Return the whole listing, line for line, without the pictures in it.

##### INPUT ROWS

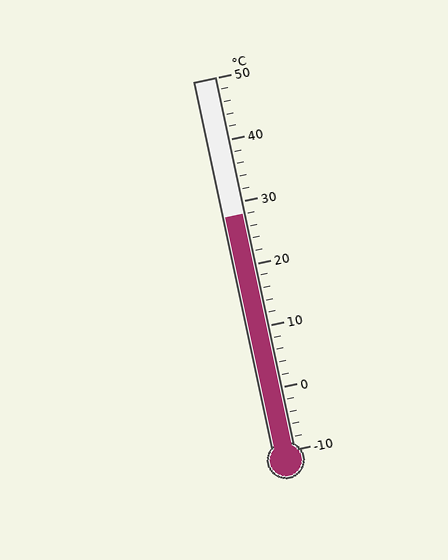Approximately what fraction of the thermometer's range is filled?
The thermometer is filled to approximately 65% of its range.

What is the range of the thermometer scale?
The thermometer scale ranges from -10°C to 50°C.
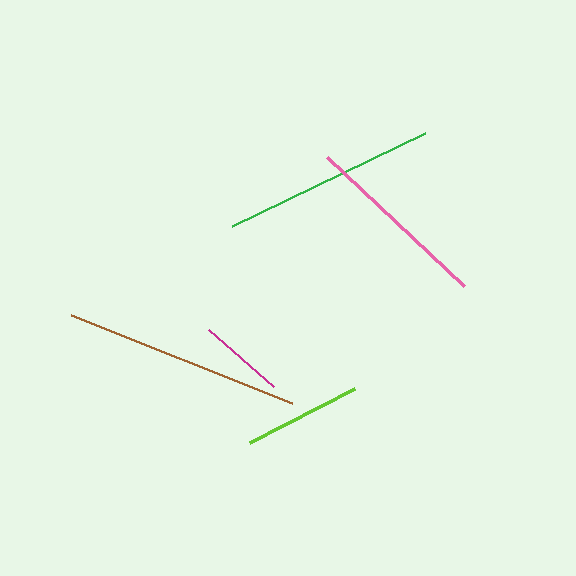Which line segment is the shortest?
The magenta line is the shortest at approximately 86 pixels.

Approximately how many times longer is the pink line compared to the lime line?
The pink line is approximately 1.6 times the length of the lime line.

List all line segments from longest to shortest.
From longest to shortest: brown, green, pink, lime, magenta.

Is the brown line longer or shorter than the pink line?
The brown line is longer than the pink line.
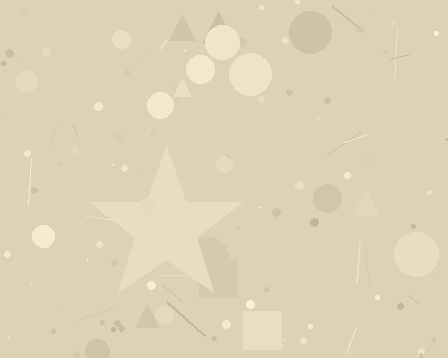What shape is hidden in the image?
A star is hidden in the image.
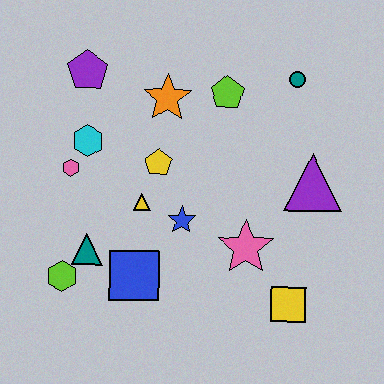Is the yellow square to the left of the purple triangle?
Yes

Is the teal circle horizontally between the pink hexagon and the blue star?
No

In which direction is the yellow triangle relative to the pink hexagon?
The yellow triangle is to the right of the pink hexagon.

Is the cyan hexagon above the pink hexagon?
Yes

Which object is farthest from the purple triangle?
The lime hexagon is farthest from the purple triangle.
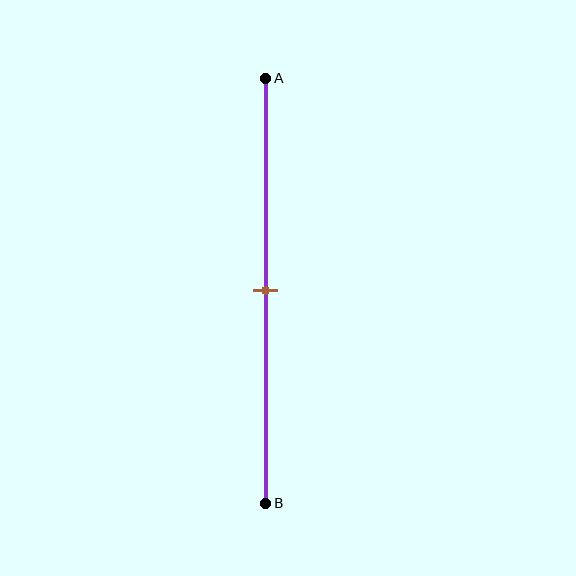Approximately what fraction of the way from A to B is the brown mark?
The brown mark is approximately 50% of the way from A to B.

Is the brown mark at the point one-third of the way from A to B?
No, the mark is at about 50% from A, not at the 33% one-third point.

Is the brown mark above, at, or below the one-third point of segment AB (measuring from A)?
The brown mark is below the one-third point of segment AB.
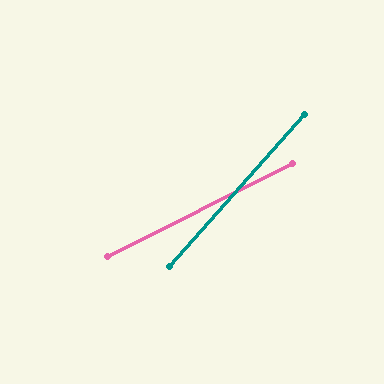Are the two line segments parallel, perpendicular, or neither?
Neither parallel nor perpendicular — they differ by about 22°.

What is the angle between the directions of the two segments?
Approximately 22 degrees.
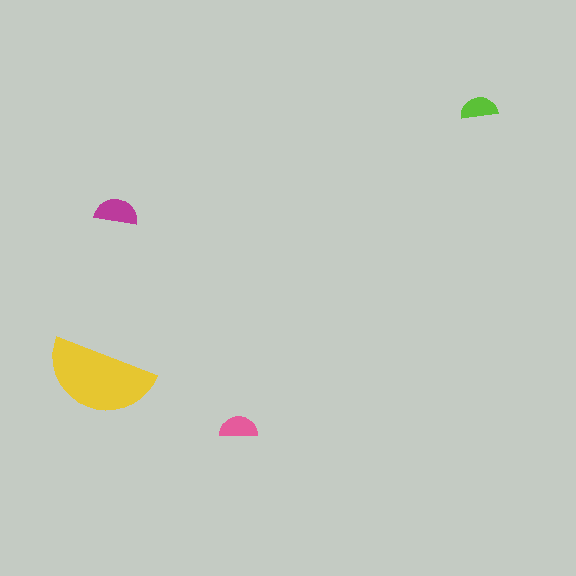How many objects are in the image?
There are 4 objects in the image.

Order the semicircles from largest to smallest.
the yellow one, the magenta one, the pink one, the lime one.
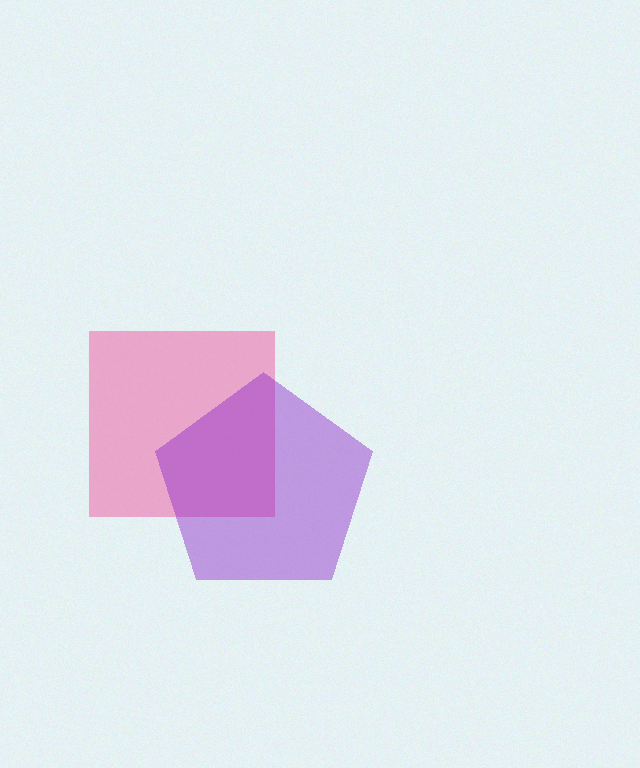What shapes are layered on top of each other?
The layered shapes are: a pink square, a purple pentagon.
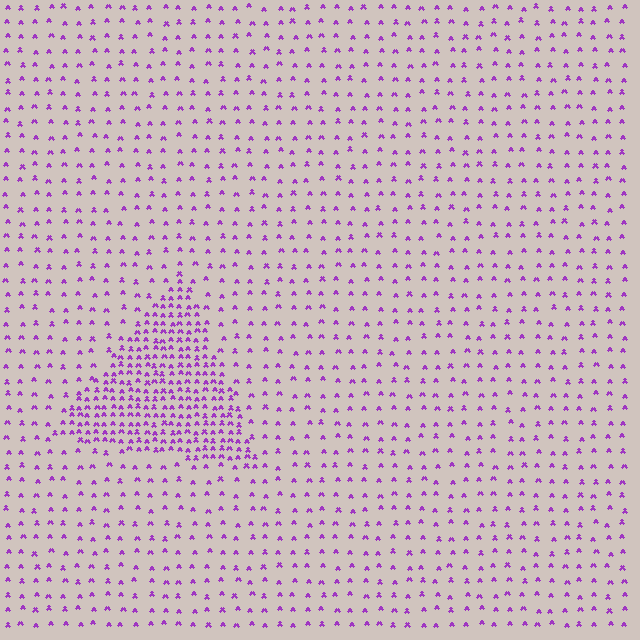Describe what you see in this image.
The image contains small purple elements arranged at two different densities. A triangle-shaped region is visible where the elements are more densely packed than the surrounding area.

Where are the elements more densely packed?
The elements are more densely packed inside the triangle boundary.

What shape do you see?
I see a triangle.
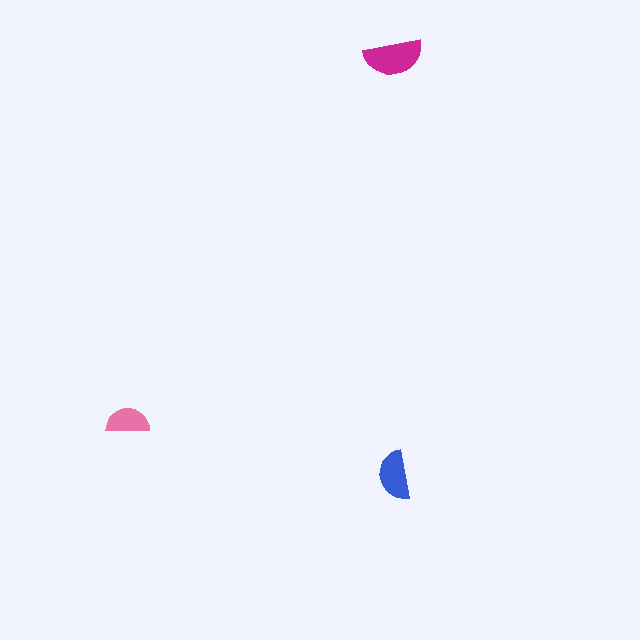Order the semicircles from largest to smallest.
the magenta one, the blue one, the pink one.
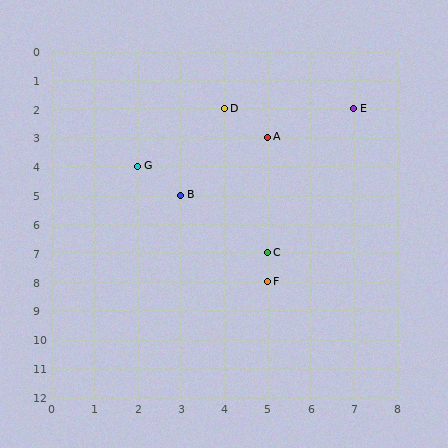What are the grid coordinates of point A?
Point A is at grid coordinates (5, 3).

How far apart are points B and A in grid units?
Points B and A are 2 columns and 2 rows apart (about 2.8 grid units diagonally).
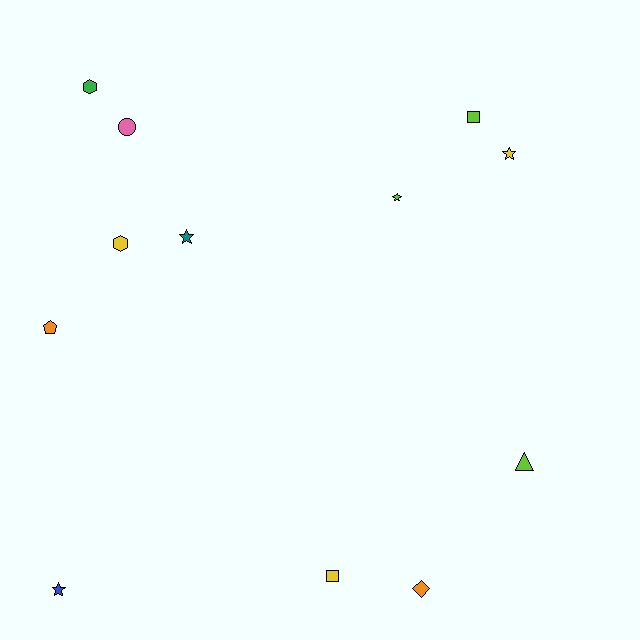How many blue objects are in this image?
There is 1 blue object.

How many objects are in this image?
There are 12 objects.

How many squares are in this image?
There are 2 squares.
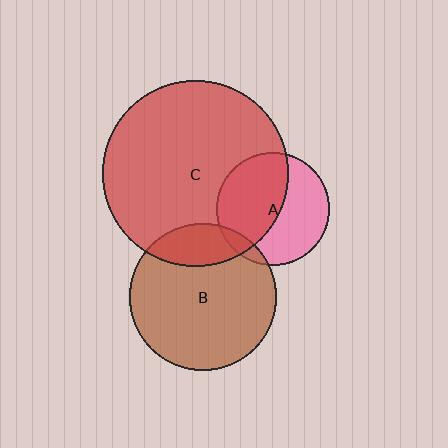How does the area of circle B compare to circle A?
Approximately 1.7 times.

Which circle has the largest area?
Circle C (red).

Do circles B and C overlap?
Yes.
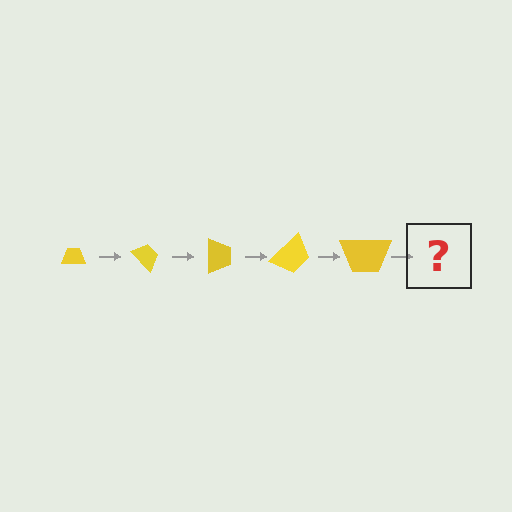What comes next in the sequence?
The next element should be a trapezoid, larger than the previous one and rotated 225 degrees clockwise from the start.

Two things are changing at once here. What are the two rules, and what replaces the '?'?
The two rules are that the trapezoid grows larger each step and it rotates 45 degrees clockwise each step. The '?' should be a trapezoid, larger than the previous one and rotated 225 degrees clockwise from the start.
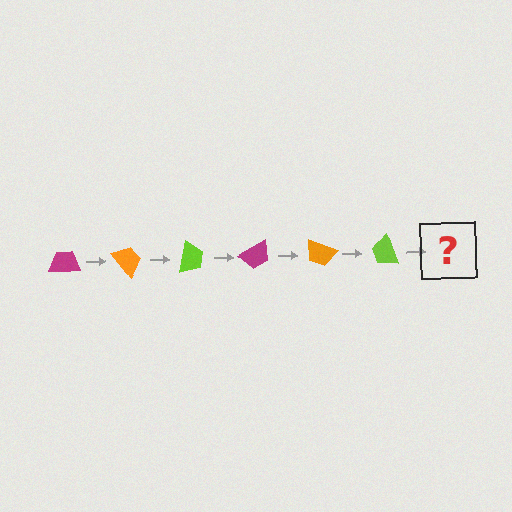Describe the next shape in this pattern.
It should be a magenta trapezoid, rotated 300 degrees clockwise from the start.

##########

__FINAL ANSWER__.
Approximately what fraction of the thermometer's range is filled?
The thermometer is filled to approximately 65% of its range.

What is the range of the thermometer scale?
The thermometer scale ranges from -10°C to 50°C.
Which line segment is the shortest?
The magenta line is the shortest at approximately 86 pixels.

Approximately how many times longer is the pink line compared to the lime line?
The pink line is approximately 1.6 times the length of the lime line.

List all line segments from longest to shortest.
From longest to shortest: brown, green, pink, lime, magenta.

Is the brown line longer or shorter than the pink line?
The brown line is longer than the pink line.
What shape is hidden in the image?
A star is hidden in the image.
Is the yellow square to the left of the purple triangle?
Yes

Is the teal circle horizontally between the pink hexagon and the blue star?
No

In which direction is the yellow triangle relative to the pink hexagon?
The yellow triangle is to the right of the pink hexagon.

Is the cyan hexagon above the pink hexagon?
Yes

Which object is farthest from the purple triangle?
The lime hexagon is farthest from the purple triangle.
Approximately what fraction of the way from A to B is the brown mark?
The brown mark is approximately 50% of the way from A to B.

Is the brown mark at the point one-third of the way from A to B?
No, the mark is at about 50% from A, not at the 33% one-third point.

Is the brown mark above, at, or below the one-third point of segment AB (measuring from A)?
The brown mark is below the one-third point of segment AB.
Are the two line segments parallel, perpendicular, or neither?
Neither parallel nor perpendicular — they differ by about 22°.

What is the angle between the directions of the two segments?
Approximately 22 degrees.
How many objects are in the image?
There are 4 objects in the image.

Order the semicircles from largest to smallest.
the yellow one, the magenta one, the pink one, the lime one.
What shapes are layered on top of each other?
The layered shapes are: a pink square, a purple pentagon.
Describe what you see in this image.
The image contains small purple elements arranged at two different densities. A triangle-shaped region is visible where the elements are more densely packed than the surrounding area.

Where are the elements more densely packed?
The elements are more densely packed inside the triangle boundary.

What shape do you see?
I see a triangle.
Order the semicircles from largest to smallest.
the magenta one, the blue one, the pink one.
What are the grid coordinates of point A?
Point A is at grid coordinates (5, 3).

How far apart are points B and A in grid units?
Points B and A are 2 columns and 2 rows apart (about 2.8 grid units diagonally).
How many blue objects are in this image?
There is 1 blue object.

How many objects are in this image?
There are 12 objects.

How many squares are in this image?
There are 2 squares.
How does the area of circle B compare to circle A?
Approximately 1.7 times.

Which circle has the largest area?
Circle C (red).

Do circles B and C overlap?
Yes.
What comes next in the sequence?
The next element should be a trapezoid, larger than the previous one and rotated 225 degrees clockwise from the start.

Two things are changing at once here. What are the two rules, and what replaces the '?'?
The two rules are that the trapezoid grows larger each step and it rotates 45 degrees clockwise each step. The '?' should be a trapezoid, larger than the previous one and rotated 225 degrees clockwise from the start.
Describe the next shape in this pattern.
It should be a magenta trapezoid, rotated 300 degrees clockwise from the start.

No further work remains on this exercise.